The request: Leave out the pictures and repeat everything else in the records exactly.
---------- Provided information
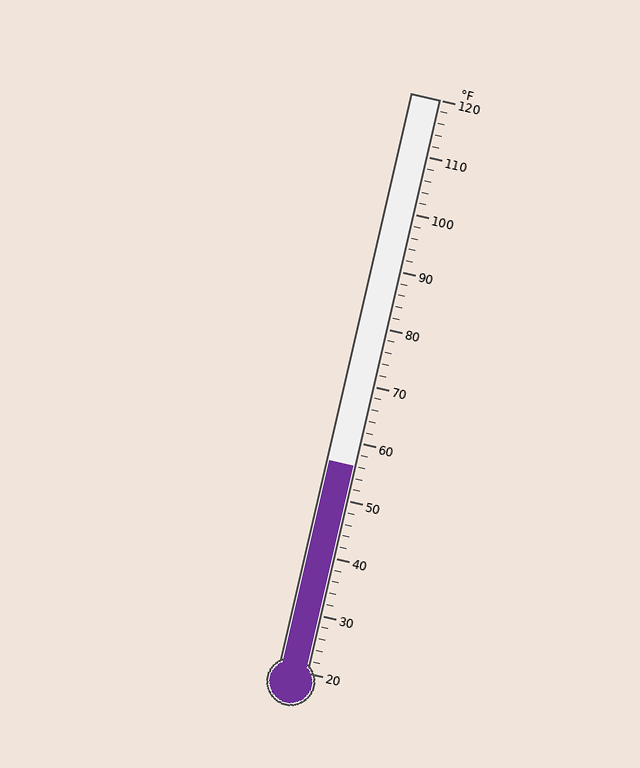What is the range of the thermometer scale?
The thermometer scale ranges from 20°F to 120°F.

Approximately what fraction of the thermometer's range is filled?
The thermometer is filled to approximately 35% of its range.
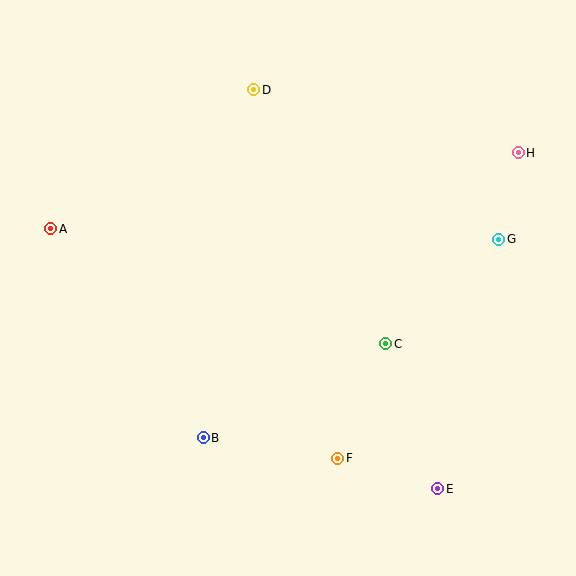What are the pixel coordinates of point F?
Point F is at (338, 458).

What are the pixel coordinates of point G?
Point G is at (499, 239).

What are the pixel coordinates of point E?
Point E is at (438, 489).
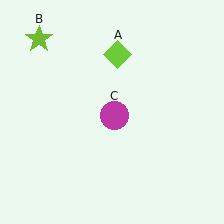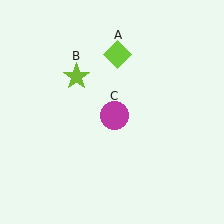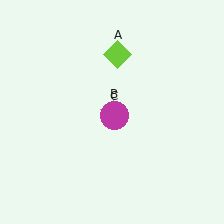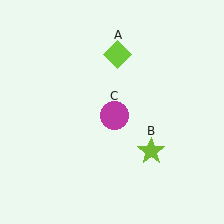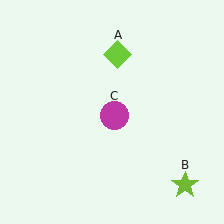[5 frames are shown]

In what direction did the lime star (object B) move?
The lime star (object B) moved down and to the right.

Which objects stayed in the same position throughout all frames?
Lime diamond (object A) and magenta circle (object C) remained stationary.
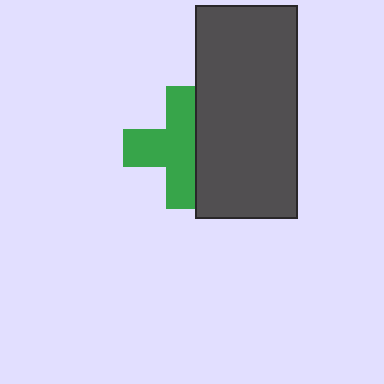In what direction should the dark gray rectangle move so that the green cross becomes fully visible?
The dark gray rectangle should move right. That is the shortest direction to clear the overlap and leave the green cross fully visible.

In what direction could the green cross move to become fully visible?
The green cross could move left. That would shift it out from behind the dark gray rectangle entirely.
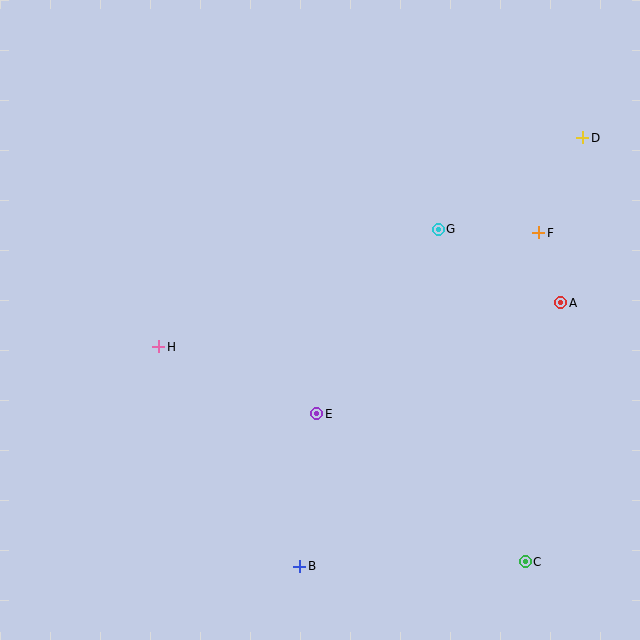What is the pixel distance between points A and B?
The distance between A and B is 371 pixels.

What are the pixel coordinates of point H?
Point H is at (159, 347).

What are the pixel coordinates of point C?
Point C is at (525, 562).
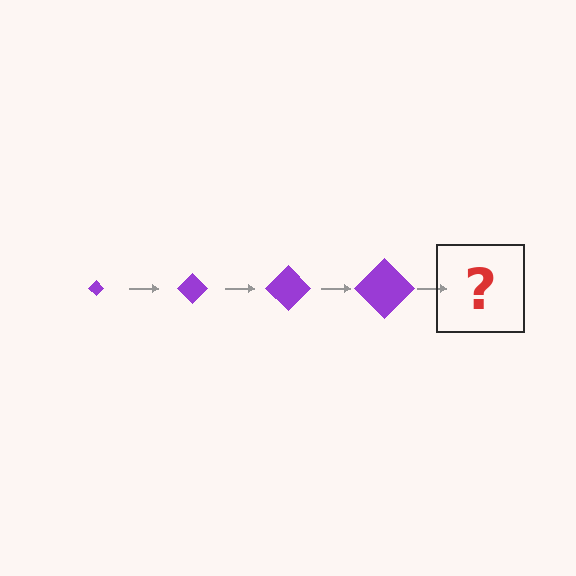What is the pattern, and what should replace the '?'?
The pattern is that the diamond gets progressively larger each step. The '?' should be a purple diamond, larger than the previous one.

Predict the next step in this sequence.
The next step is a purple diamond, larger than the previous one.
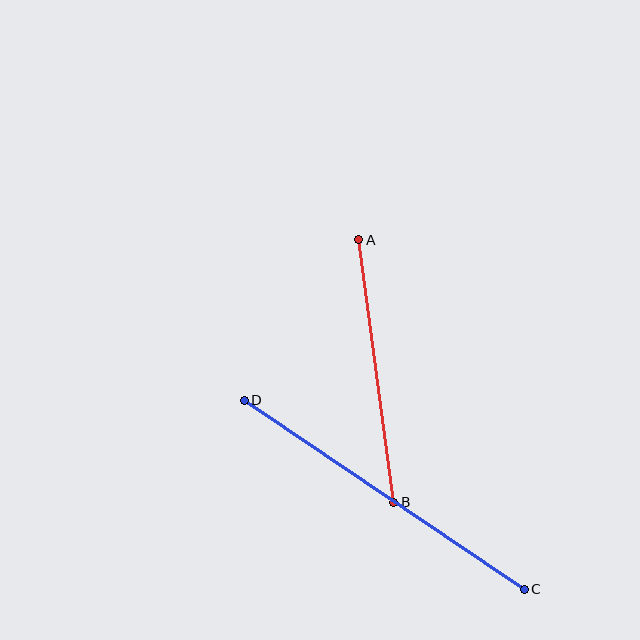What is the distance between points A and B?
The distance is approximately 265 pixels.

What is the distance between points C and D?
The distance is approximately 338 pixels.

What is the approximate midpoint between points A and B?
The midpoint is at approximately (376, 371) pixels.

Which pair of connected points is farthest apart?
Points C and D are farthest apart.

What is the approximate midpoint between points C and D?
The midpoint is at approximately (384, 495) pixels.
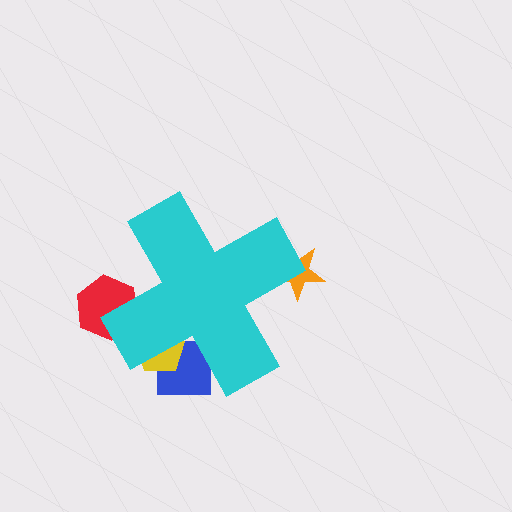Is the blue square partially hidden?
Yes, the blue square is partially hidden behind the cyan cross.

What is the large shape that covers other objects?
A cyan cross.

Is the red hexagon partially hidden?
Yes, the red hexagon is partially hidden behind the cyan cross.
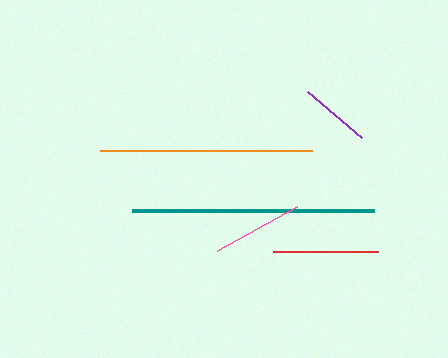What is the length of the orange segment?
The orange segment is approximately 212 pixels long.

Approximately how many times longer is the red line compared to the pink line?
The red line is approximately 1.1 times the length of the pink line.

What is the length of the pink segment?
The pink segment is approximately 91 pixels long.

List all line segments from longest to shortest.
From longest to shortest: teal, orange, red, pink, purple.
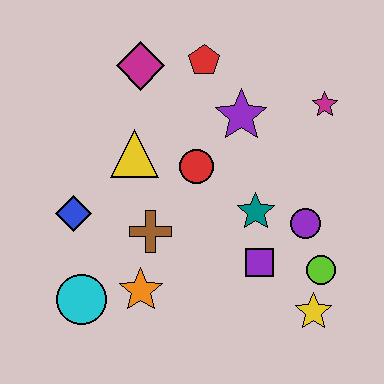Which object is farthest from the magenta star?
The cyan circle is farthest from the magenta star.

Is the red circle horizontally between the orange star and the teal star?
Yes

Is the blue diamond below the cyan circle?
No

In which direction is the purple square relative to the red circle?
The purple square is below the red circle.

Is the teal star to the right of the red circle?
Yes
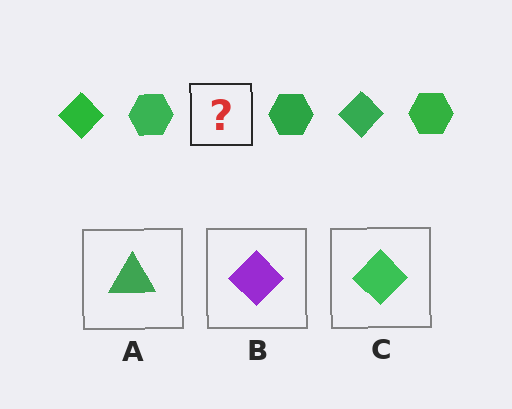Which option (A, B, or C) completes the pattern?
C.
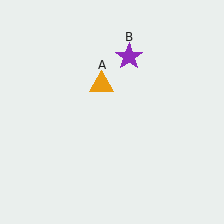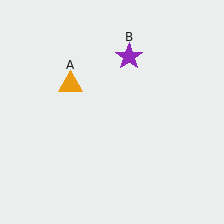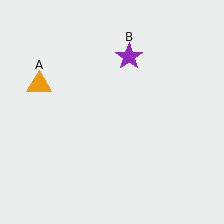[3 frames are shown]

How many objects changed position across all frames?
1 object changed position: orange triangle (object A).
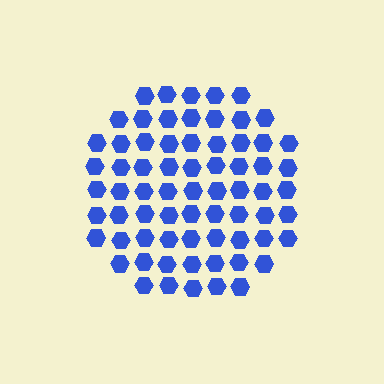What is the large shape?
The large shape is a circle.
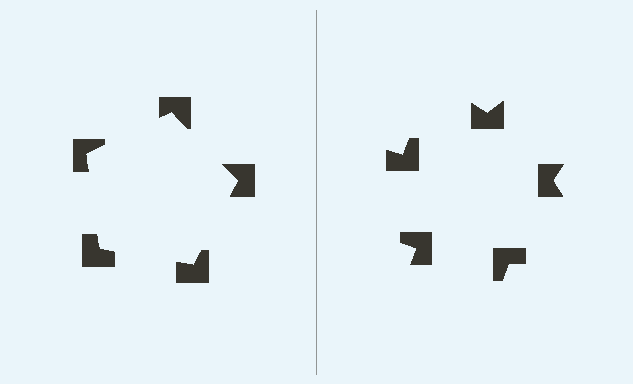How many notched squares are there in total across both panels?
10 — 5 on each side.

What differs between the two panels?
The notched squares are positioned identically on both sides; only the wedge orientations differ. On the left they align to a pentagon; on the right they are misaligned.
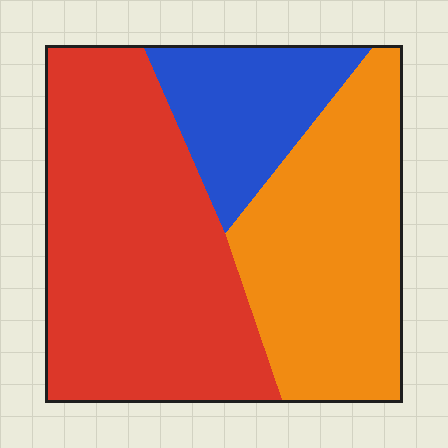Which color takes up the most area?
Red, at roughly 50%.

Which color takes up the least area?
Blue, at roughly 15%.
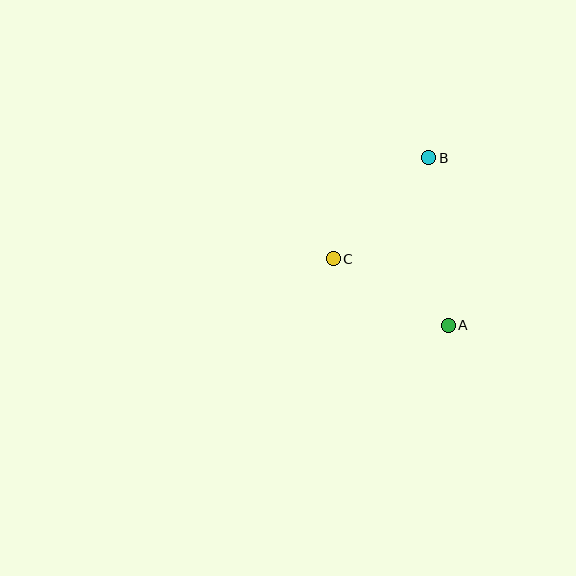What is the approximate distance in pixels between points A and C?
The distance between A and C is approximately 133 pixels.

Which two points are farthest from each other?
Points A and B are farthest from each other.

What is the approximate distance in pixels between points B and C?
The distance between B and C is approximately 139 pixels.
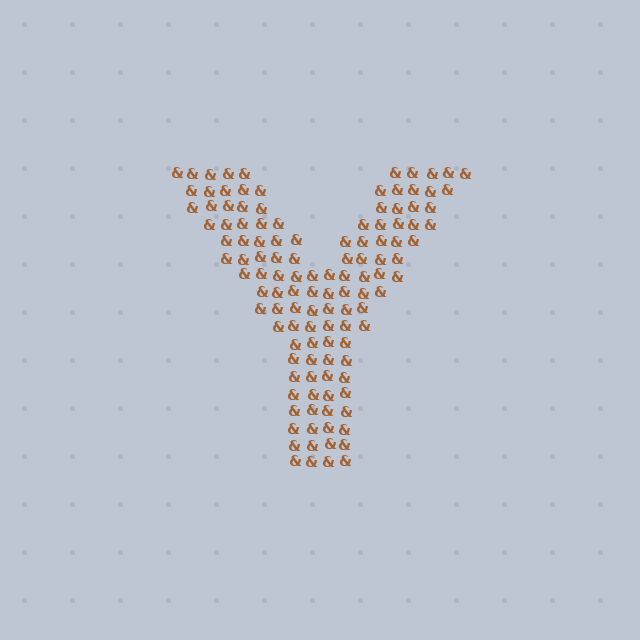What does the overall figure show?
The overall figure shows the letter Y.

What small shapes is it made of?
--------------------
Answer below:
What is the range of the thermometer scale?
The thermometer scale ranges from 20°F to 120°F.

Approximately what fraction of the thermometer's range is filled?
The thermometer is filled to approximately 35% of its range.
What are the pixel coordinates of point F?
Point F is at (338, 458).

What are the pixel coordinates of point G?
Point G is at (499, 239).

What are the pixel coordinates of point E?
Point E is at (438, 489).
[5 frames are shown]

In what direction did the lime star (object B) move?
The lime star (object B) moved down and to the right.

Which objects stayed in the same position throughout all frames?
Lime diamond (object A) and magenta circle (object C) remained stationary.
In what direction should the dark gray rectangle move so that the green cross becomes fully visible?
The dark gray rectangle should move right. That is the shortest direction to clear the overlap and leave the green cross fully visible.

In what direction could the green cross move to become fully visible?
The green cross could move left. That would shift it out from behind the dark gray rectangle entirely.
What is the pixel distance between points A and B?
The distance between A and B is 371 pixels.

What are the pixel coordinates of point H?
Point H is at (159, 347).

What are the pixel coordinates of point C?
Point C is at (525, 562).
What is the pattern, and what should replace the '?'?
The pattern is that the diamond gets progressively larger each step. The '?' should be a purple diamond, larger than the previous one.

Predict the next step in this sequence.
The next step is a purple diamond, larger than the previous one.
What is the distance between points A and B?
The distance is approximately 265 pixels.

What is the distance between points C and D?
The distance is approximately 338 pixels.

What is the approximate midpoint between points A and B?
The midpoint is at approximately (376, 371) pixels.

Which pair of connected points is farthest apart?
Points C and D are farthest apart.

What is the approximate midpoint between points C and D?
The midpoint is at approximately (384, 495) pixels.
Is the blue square partially hidden?
Yes, the blue square is partially hidden behind the cyan cross.

What is the large shape that covers other objects?
A cyan cross.

Is the red hexagon partially hidden?
Yes, the red hexagon is partially hidden behind the cyan cross.
What is the length of the orange segment?
The orange segment is approximately 212 pixels long.

Approximately how many times longer is the red line compared to the pink line?
The red line is approximately 1.1 times the length of the pink line.

What is the length of the pink segment?
The pink segment is approximately 91 pixels long.

List all line segments from longest to shortest.
From longest to shortest: teal, orange, red, pink, purple.
Which object is farthest from the magenta star?
The cyan circle is farthest from the magenta star.

Is the red circle horizontally between the orange star and the teal star?
Yes

Is the blue diamond below the cyan circle?
No

In which direction is the purple square relative to the red circle?
The purple square is below the red circle.

Is the teal star to the right of the red circle?
Yes
Which option (A, B, or C) completes the pattern?
C.
[3 frames are shown]

How many objects changed position across all frames?
1 object changed position: orange triangle (object A).
What is the large shape?
The large shape is a circle.
How many notched squares are there in total across both panels?
10 — 5 on each side.

What differs between the two panels?
The notched squares are positioned identically on both sides; only the wedge orientations differ. On the left they align to a pentagon; on the right they are misaligned.
Which color takes up the most area?
Red, at roughly 50%.

Which color takes up the least area?
Blue, at roughly 15%.
What is the approximate distance in pixels between points A and C?
The distance between A and C is approximately 133 pixels.

Which two points are farthest from each other?
Points A and B are farthest from each other.

What is the approximate distance in pixels between points B and C?
The distance between B and C is approximately 139 pixels.
What does the overall figure show?
The overall figure shows the letter Y.

What small shapes is it made of?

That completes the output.